- [Materials provided]:
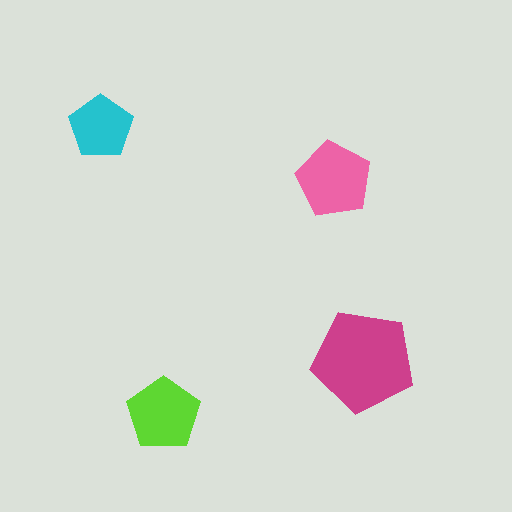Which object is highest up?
The cyan pentagon is topmost.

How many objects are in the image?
There are 4 objects in the image.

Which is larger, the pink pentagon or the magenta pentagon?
The magenta one.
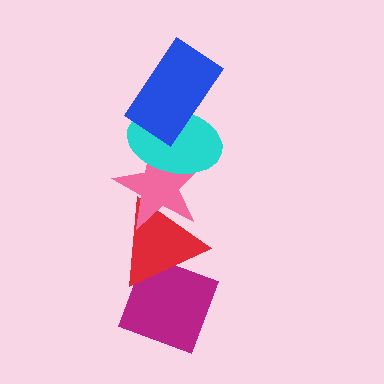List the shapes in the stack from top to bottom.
From top to bottom: the blue rectangle, the cyan ellipse, the pink star, the red triangle, the magenta diamond.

- [Given request]:
Quote the material above exactly, from the line holding "Which is larger, the" through its last line, including both. Omit the pictures.

- [Expected output]:
Which is larger, the pink pentagon or the magenta pentagon?
The magenta one.
List the shapes in the stack from top to bottom.
From top to bottom: the blue rectangle, the cyan ellipse, the pink star, the red triangle, the magenta diamond.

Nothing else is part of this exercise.